What this task involves: Each line below should be retyped exactly, with no pictures.

(Stored entries)
——
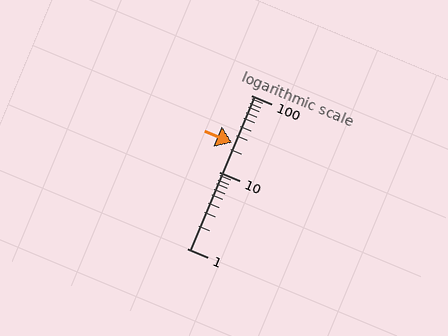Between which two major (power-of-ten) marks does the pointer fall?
The pointer is between 10 and 100.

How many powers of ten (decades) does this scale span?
The scale spans 2 decades, from 1 to 100.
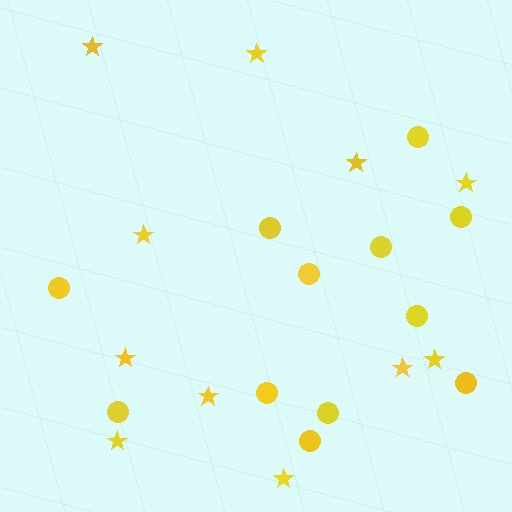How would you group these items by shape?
There are 2 groups: one group of stars (11) and one group of circles (12).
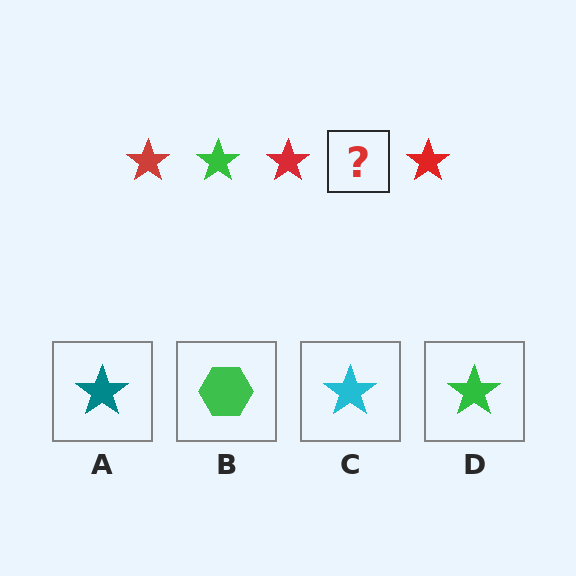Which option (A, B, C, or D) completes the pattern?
D.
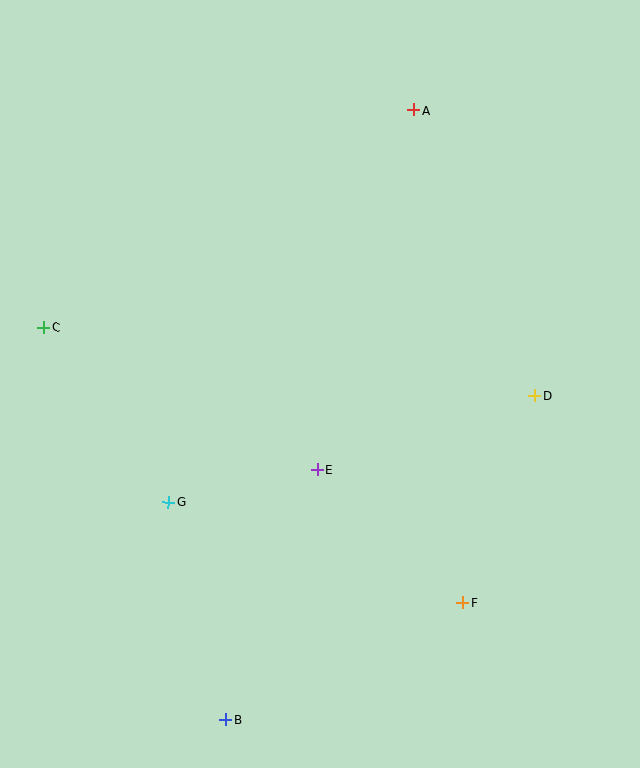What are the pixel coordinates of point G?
Point G is at (169, 502).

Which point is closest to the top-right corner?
Point A is closest to the top-right corner.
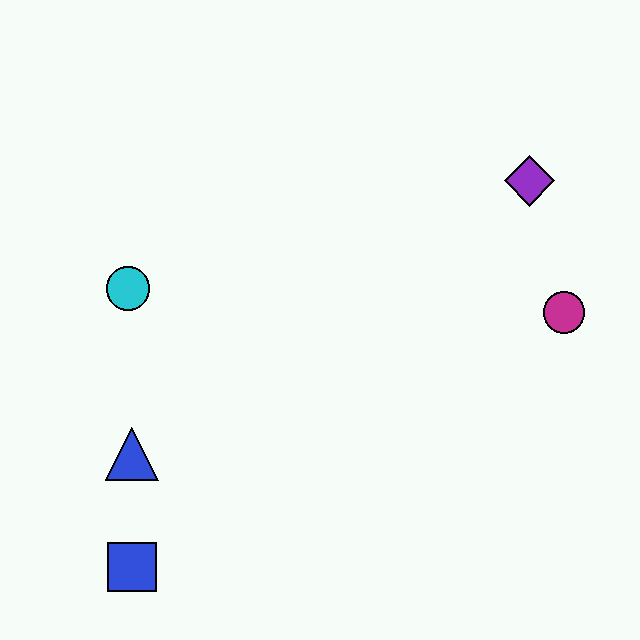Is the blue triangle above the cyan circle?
No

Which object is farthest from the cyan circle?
The magenta circle is farthest from the cyan circle.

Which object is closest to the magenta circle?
The purple diamond is closest to the magenta circle.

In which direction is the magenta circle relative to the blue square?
The magenta circle is to the right of the blue square.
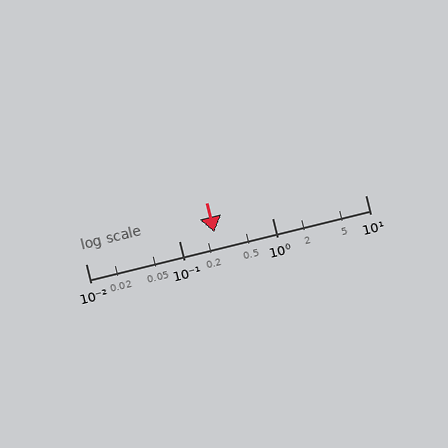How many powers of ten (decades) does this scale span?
The scale spans 3 decades, from 0.01 to 10.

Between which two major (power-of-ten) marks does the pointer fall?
The pointer is between 0.1 and 1.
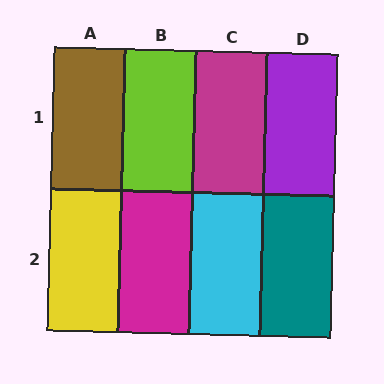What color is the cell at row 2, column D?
Teal.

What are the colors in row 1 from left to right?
Brown, lime, magenta, purple.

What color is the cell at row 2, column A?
Yellow.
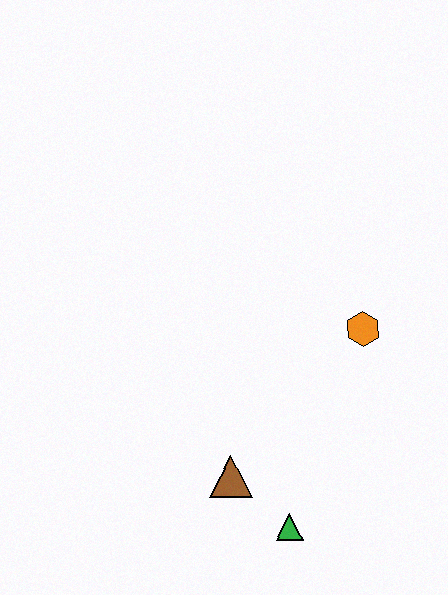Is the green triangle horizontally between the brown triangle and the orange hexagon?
Yes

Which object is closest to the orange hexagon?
The brown triangle is closest to the orange hexagon.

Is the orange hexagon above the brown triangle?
Yes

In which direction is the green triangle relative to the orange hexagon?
The green triangle is below the orange hexagon.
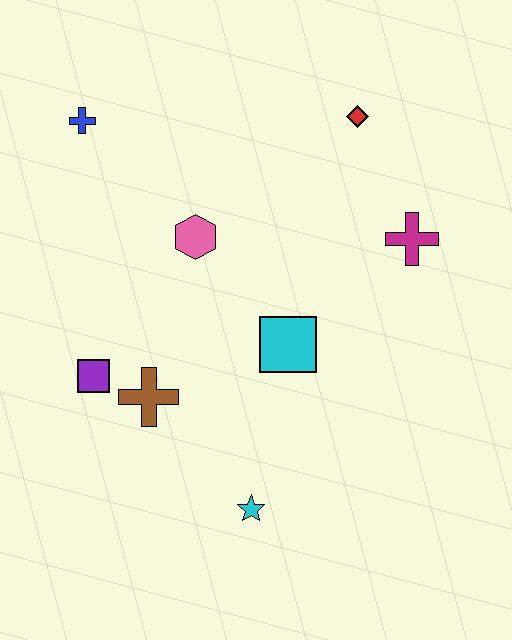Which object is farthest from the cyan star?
The blue cross is farthest from the cyan star.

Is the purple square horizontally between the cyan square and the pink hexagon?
No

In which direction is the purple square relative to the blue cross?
The purple square is below the blue cross.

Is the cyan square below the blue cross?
Yes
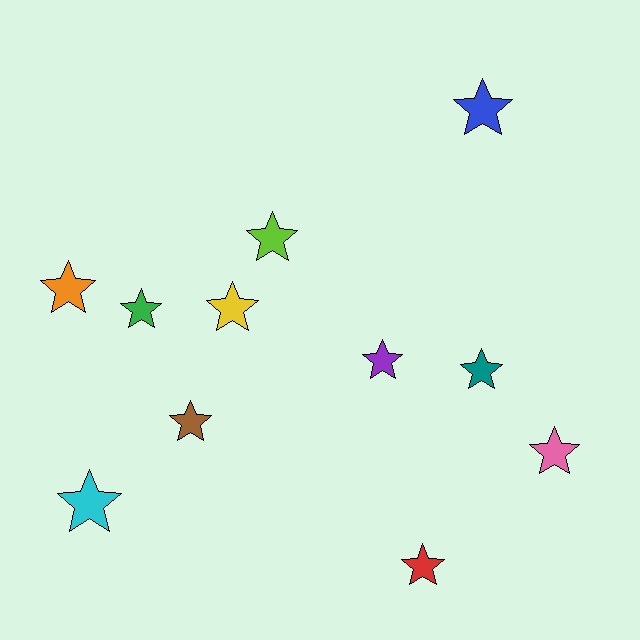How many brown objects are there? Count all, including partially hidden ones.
There is 1 brown object.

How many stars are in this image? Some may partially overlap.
There are 11 stars.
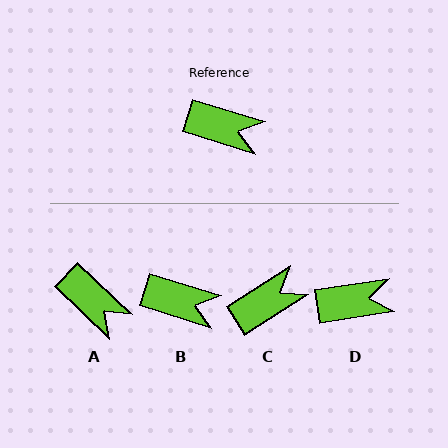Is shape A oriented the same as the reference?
No, it is off by about 27 degrees.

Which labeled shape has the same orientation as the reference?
B.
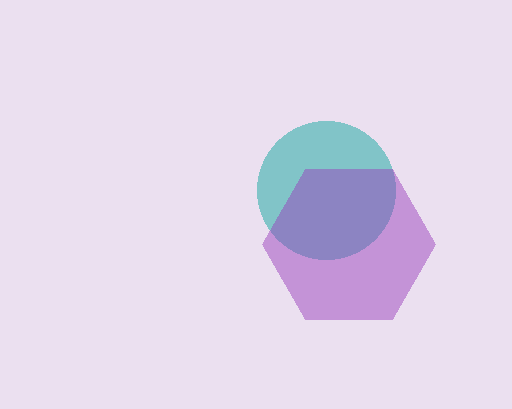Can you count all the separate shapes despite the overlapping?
Yes, there are 2 separate shapes.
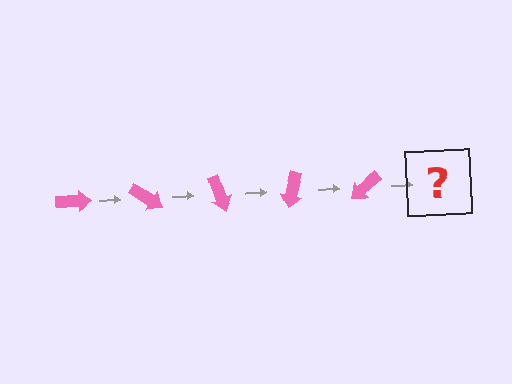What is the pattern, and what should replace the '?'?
The pattern is that the arrow rotates 35 degrees clockwise each step. The '?' should be a pink arrow rotated 175 degrees clockwise.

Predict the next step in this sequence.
The next step is a pink arrow rotated 175 degrees clockwise.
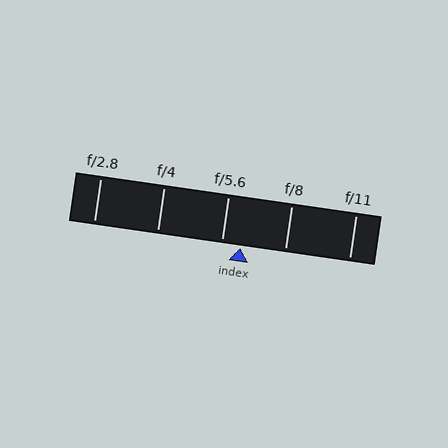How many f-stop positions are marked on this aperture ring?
There are 5 f-stop positions marked.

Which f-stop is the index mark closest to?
The index mark is closest to f/5.6.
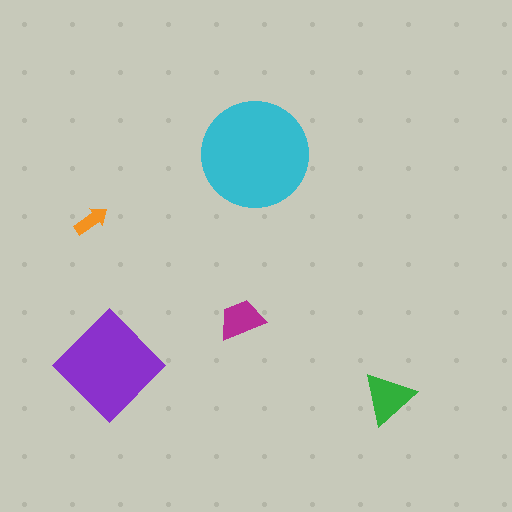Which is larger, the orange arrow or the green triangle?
The green triangle.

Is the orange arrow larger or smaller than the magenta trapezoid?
Smaller.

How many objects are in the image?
There are 5 objects in the image.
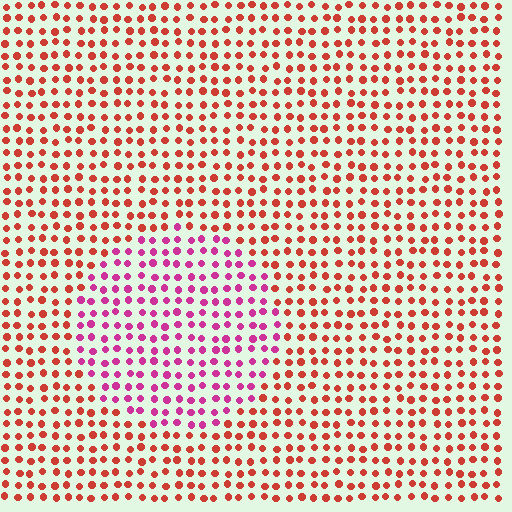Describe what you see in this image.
The image is filled with small red elements in a uniform arrangement. A circle-shaped region is visible where the elements are tinted to a slightly different hue, forming a subtle color boundary.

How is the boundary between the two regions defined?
The boundary is defined purely by a slight shift in hue (about 45 degrees). Spacing, size, and orientation are identical on both sides.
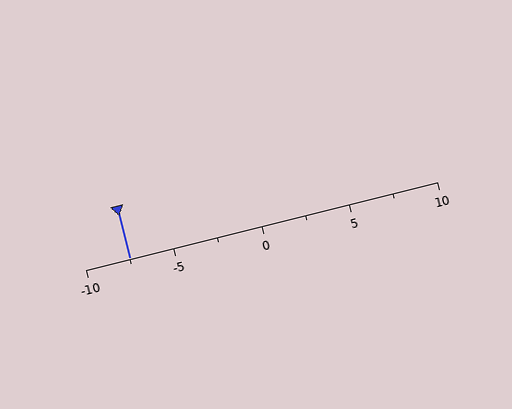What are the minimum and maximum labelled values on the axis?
The axis runs from -10 to 10.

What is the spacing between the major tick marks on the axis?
The major ticks are spaced 5 apart.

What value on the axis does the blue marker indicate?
The marker indicates approximately -7.5.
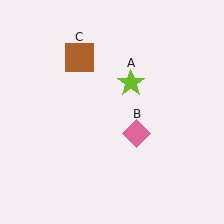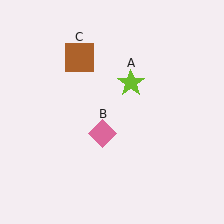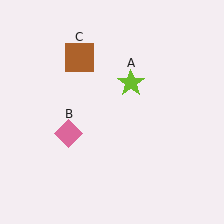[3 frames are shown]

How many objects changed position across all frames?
1 object changed position: pink diamond (object B).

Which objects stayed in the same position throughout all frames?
Lime star (object A) and brown square (object C) remained stationary.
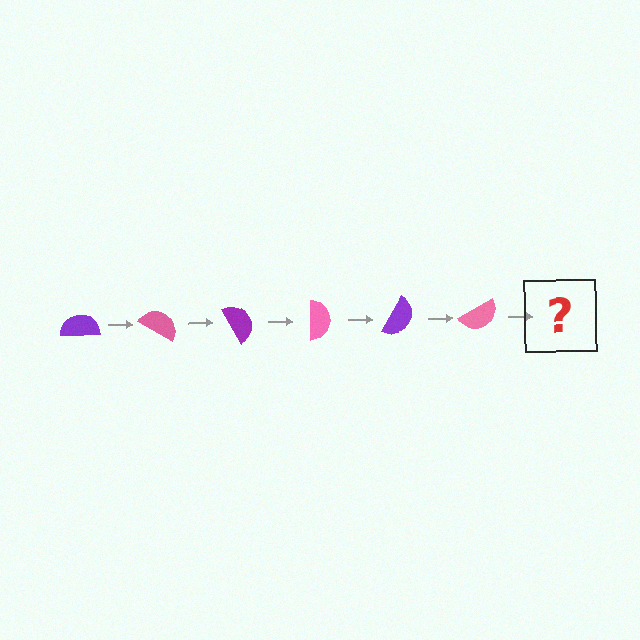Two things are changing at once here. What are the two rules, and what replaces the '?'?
The two rules are that it rotates 30 degrees clockwise each step and the color cycles through purple and pink. The '?' should be a purple semicircle, rotated 180 degrees clockwise from the start.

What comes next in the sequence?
The next element should be a purple semicircle, rotated 180 degrees clockwise from the start.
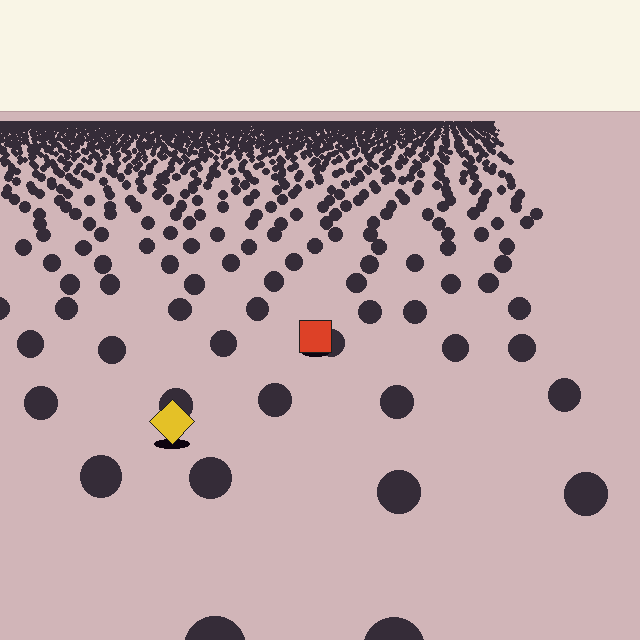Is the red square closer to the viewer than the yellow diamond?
No. The yellow diamond is closer — you can tell from the texture gradient: the ground texture is coarser near it.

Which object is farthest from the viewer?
The red square is farthest from the viewer. It appears smaller and the ground texture around it is denser.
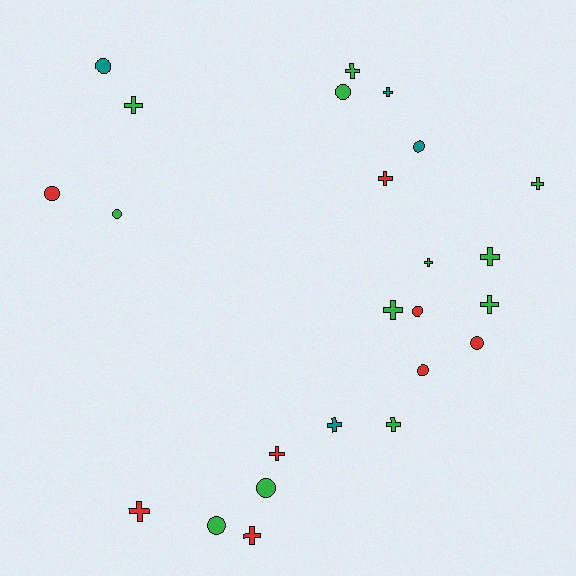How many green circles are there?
There are 4 green circles.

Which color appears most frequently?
Green, with 12 objects.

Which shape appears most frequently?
Cross, with 14 objects.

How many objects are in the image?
There are 24 objects.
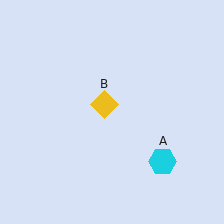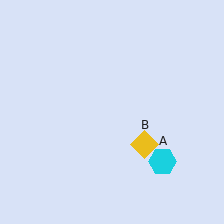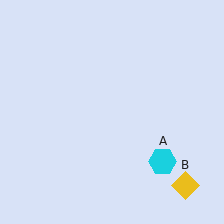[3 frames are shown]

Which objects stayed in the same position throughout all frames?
Cyan hexagon (object A) remained stationary.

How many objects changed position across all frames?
1 object changed position: yellow diamond (object B).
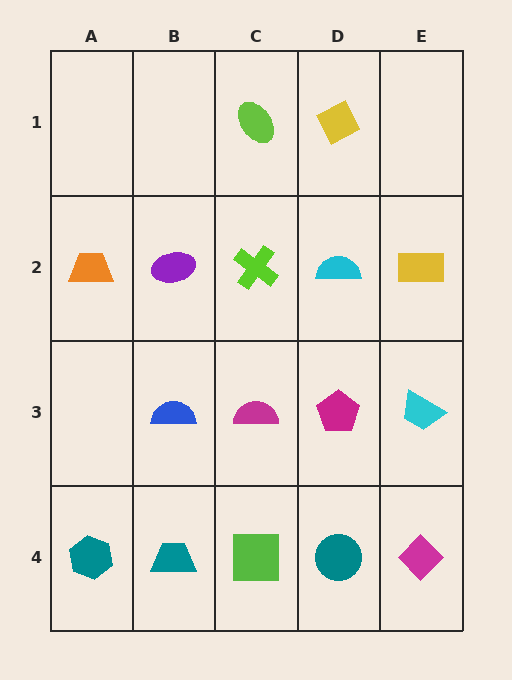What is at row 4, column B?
A teal trapezoid.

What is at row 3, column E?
A cyan trapezoid.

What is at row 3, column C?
A magenta semicircle.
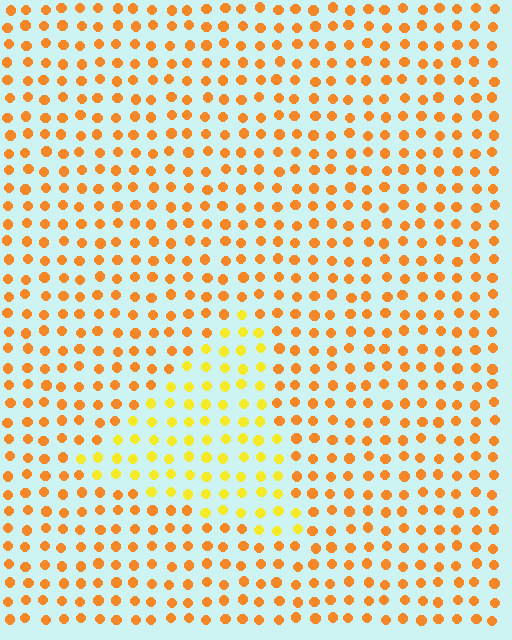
——
Reply to the exercise:
Between which two major (power-of-ten) marks does the pointer fall?
The pointer is between 10 and 100.

How many powers of ten (decades) does this scale span?
The scale spans 2 decades, from 1 to 100.
How would you group these items by shape?
There are 2 groups: one group of stars (11) and one group of circles (12).
Which option (A, B, C, or D) completes the pattern?
D.
What are the pixel coordinates of point G?
Point G is at (169, 502).

Which point is closest to the top-right corner?
Point A is closest to the top-right corner.
Is the blue triangle above the cyan circle?
No

Which object is farthest from the cyan circle?
The magenta circle is farthest from the cyan circle.

Which object is closest to the magenta circle?
The purple diamond is closest to the magenta circle.

In which direction is the magenta circle relative to the blue square?
The magenta circle is to the right of the blue square.
How many powers of ten (decades) does this scale span?
The scale spans 3 decades, from 0.01 to 10.

Between which two major (power-of-ten) marks does the pointer fall?
The pointer is between 0.1 and 1.
What color is the cell at row 2, column D?
Teal.

What are the colors in row 1 from left to right?
Brown, lime, magenta, purple.

What color is the cell at row 2, column A?
Yellow.
Is the green triangle horizontally between the brown triangle and the orange hexagon?
Yes

Which object is closest to the orange hexagon?
The brown triangle is closest to the orange hexagon.

Is the orange hexagon above the brown triangle?
Yes

In which direction is the green triangle relative to the orange hexagon?
The green triangle is below the orange hexagon.
Which object is farthest from the cyan star?
The blue cross is farthest from the cyan star.

Is the purple square horizontally between the cyan square and the pink hexagon?
No

In which direction is the purple square relative to the blue cross?
The purple square is below the blue cross.

Is the cyan square below the blue cross?
Yes
How many brown objects are there? Count all, including partially hidden ones.
There is 1 brown object.

How many stars are in this image? Some may partially overlap.
There are 11 stars.
Is shape A oriented the same as the reference?
No, it is off by about 27 degrees.

Which labeled shape has the same orientation as the reference?
B.
Can you count all the separate shapes despite the overlapping?
Yes, there are 2 separate shapes.
What is the pattern, and what should replace the '?'?
The pattern is that the arrow rotates 35 degrees clockwise each step. The '?' should be a pink arrow rotated 175 degrees clockwise.

Predict the next step in this sequence.
The next step is a pink arrow rotated 175 degrees clockwise.
How many f-stop positions are marked on this aperture ring?
There are 5 f-stop positions marked.

Which f-stop is the index mark closest to?
The index mark is closest to f/5.6.
Which is larger, the orange arrow or the green triangle?
The green triangle.

Is the orange arrow larger or smaller than the magenta trapezoid?
Smaller.

How many objects are in the image?
There are 5 objects in the image.
Describe what you see in this image.
The image is filled with small red elements in a uniform arrangement. A circle-shaped region is visible where the elements are tinted to a slightly different hue, forming a subtle color boundary.

How is the boundary between the two regions defined?
The boundary is defined purely by a slight shift in hue (about 45 degrees). Spacing, size, and orientation are identical on both sides.
What are the minimum and maximum labelled values on the axis?
The axis runs from -10 to 10.

What is the spacing between the major tick marks on the axis?
The major ticks are spaced 5 apart.

What value on the axis does the blue marker indicate?
The marker indicates approximately -7.5.
[3 frames are shown]

How many objects changed position across all frames?
1 object changed position: pink diamond (object B).

Which objects stayed in the same position throughout all frames?
Lime star (object A) and brown square (object C) remained stationary.
Two things are changing at once here. What are the two rules, and what replaces the '?'?
The two rules are that it rotates 30 degrees clockwise each step and the color cycles through purple and pink. The '?' should be a purple semicircle, rotated 180 degrees clockwise from the start.

What comes next in the sequence?
The next element should be a purple semicircle, rotated 180 degrees clockwise from the start.
Is the red square closer to the viewer than the yellow diamond?
No. The yellow diamond is closer — you can tell from the texture gradient: the ground texture is coarser near it.

Which object is farthest from the viewer?
The red square is farthest from the viewer. It appears smaller and the ground texture around it is denser.
How many green circles are there?
There are 4 green circles.

Which color appears most frequently?
Green, with 12 objects.

Which shape appears most frequently?
Cross, with 14 objects.

How many objects are in the image?
There are 24 objects.
[3 frames are shown]

Which objects stayed in the same position throughout all frames?
Cyan hexagon (object A) remained stationary.

How many objects changed position across all frames?
1 object changed position: yellow diamond (object B).
What is at row 4, column B?
A teal trapezoid.

What is at row 3, column E?
A cyan trapezoid.

What is at row 3, column C?
A magenta semicircle.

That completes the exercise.